Basic figure question records
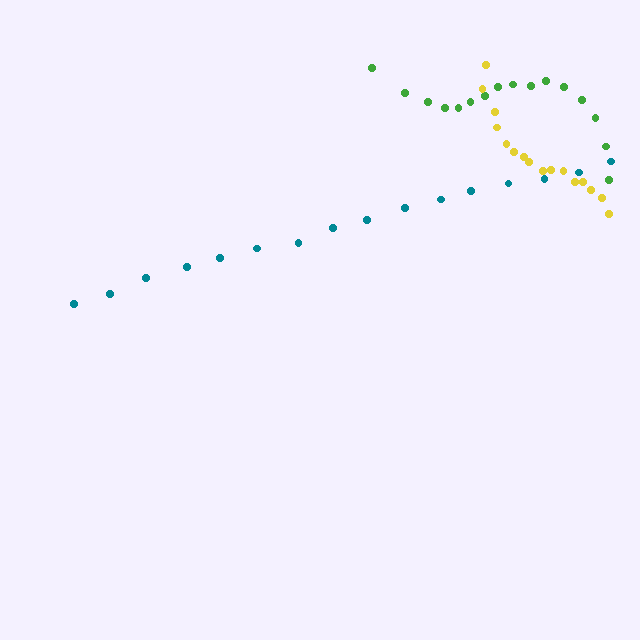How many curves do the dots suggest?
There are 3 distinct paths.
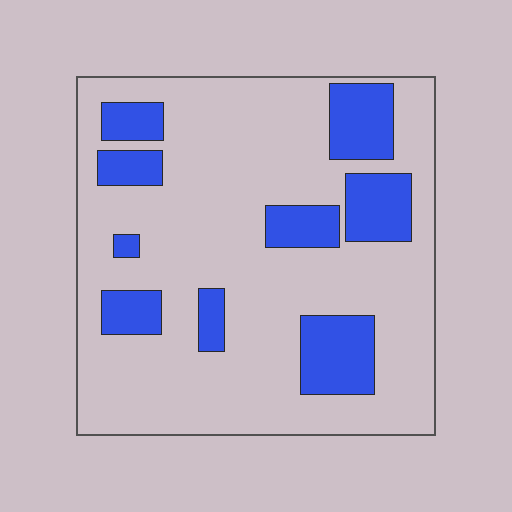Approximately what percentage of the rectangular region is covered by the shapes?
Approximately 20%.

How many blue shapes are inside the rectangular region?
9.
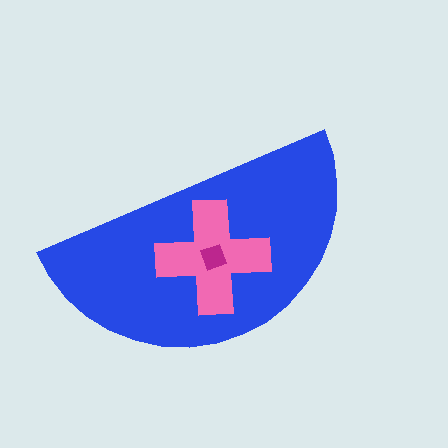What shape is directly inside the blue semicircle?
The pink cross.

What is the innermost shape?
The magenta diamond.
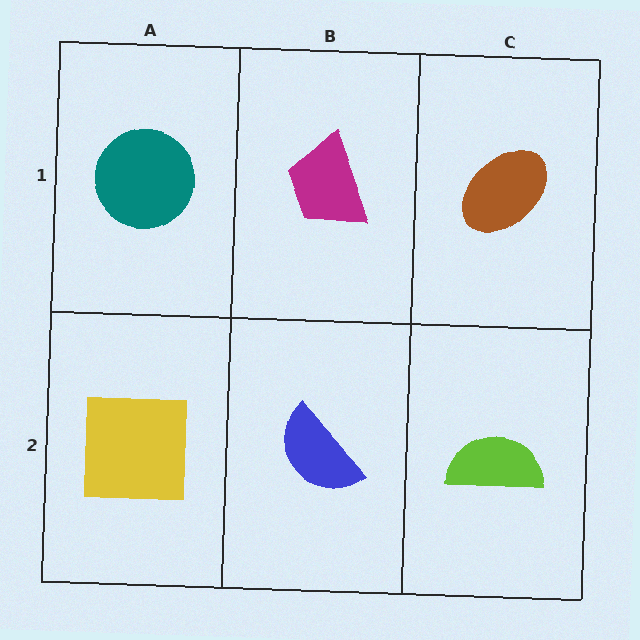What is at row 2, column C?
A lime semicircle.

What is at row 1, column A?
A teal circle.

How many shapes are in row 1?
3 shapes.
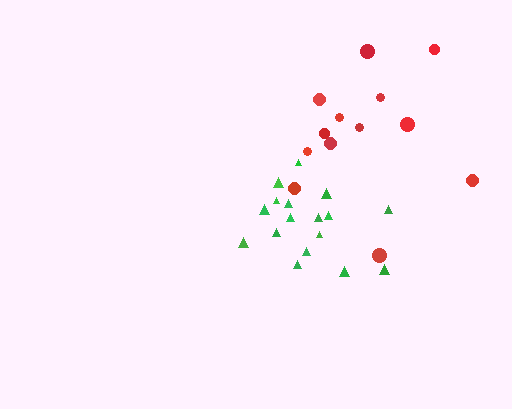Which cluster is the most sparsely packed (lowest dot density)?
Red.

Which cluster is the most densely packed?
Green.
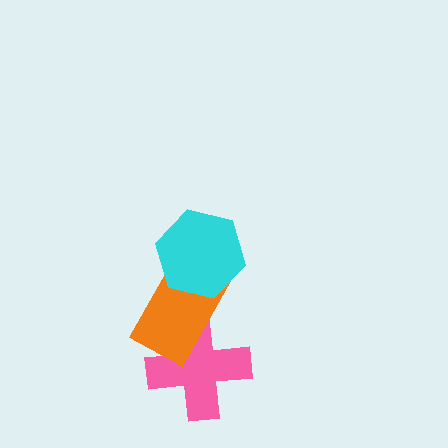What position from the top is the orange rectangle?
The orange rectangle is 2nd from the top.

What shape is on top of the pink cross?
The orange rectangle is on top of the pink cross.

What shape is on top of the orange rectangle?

---

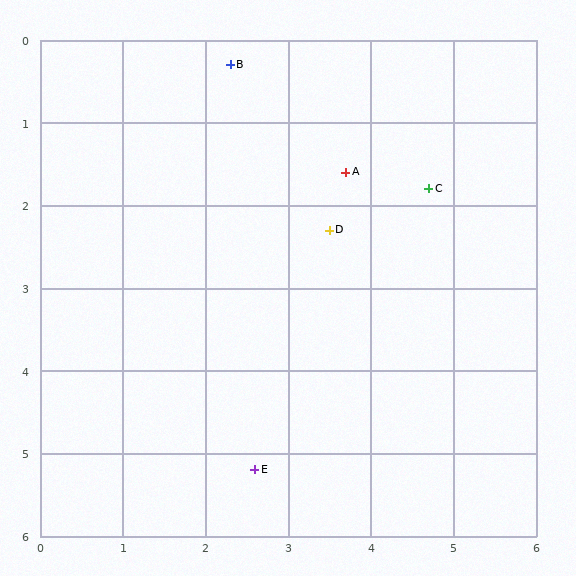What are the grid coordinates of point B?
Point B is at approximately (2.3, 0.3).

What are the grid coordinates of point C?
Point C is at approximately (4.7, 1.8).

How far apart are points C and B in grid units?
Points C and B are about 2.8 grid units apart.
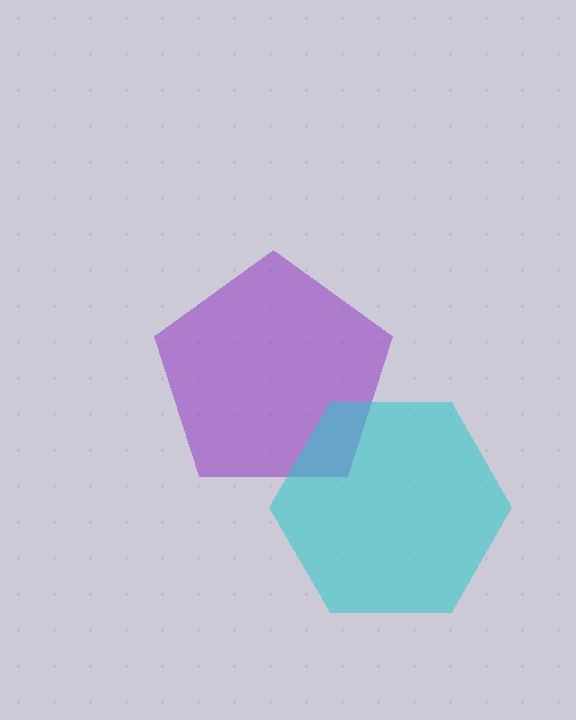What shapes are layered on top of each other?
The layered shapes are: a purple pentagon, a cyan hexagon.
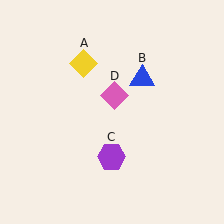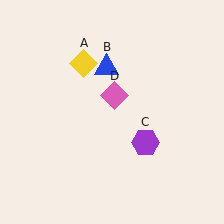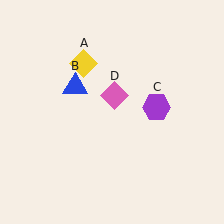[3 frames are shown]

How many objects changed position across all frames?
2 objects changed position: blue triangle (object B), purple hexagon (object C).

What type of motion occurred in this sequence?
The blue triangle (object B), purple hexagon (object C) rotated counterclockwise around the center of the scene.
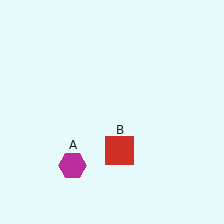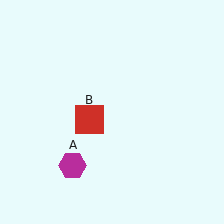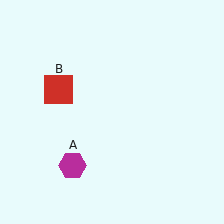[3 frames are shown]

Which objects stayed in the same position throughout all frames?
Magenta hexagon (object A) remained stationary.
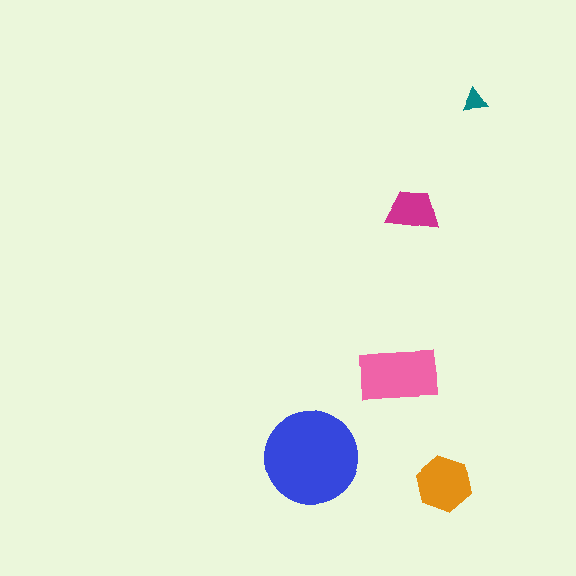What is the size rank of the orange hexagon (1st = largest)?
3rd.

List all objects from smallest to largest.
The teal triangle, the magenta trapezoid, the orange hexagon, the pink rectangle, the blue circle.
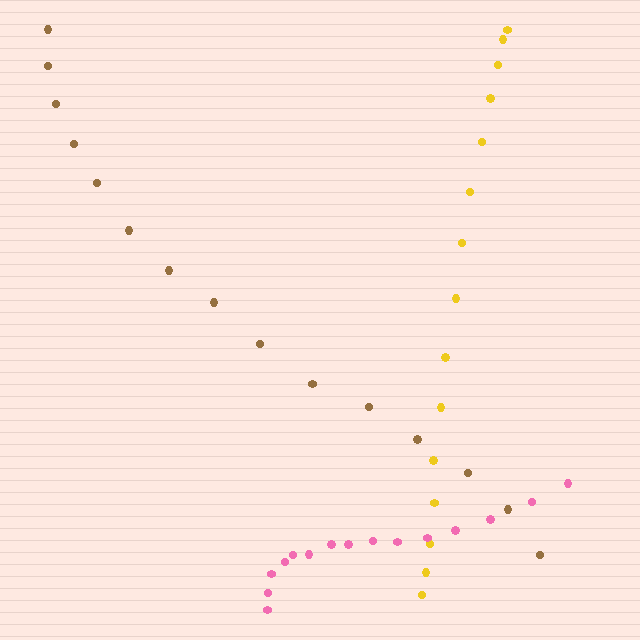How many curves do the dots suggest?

Written task: Do not copy any pictures. Retype exactly the stretch from the line with "Which cluster is the most sparsely" through the line with "What shape is on top of the orange rectangle?".

Output for this exercise:
Which cluster is the most sparsely packed (lowest dot density)?
Red.

Which cluster is the most densely packed?
Green.
What position from the top is the orange rectangle?
The orange rectangle is 2nd from the top.

What shape is on top of the pink cross?
The orange rectangle is on top of the pink cross.

What shape is on top of the orange rectangle?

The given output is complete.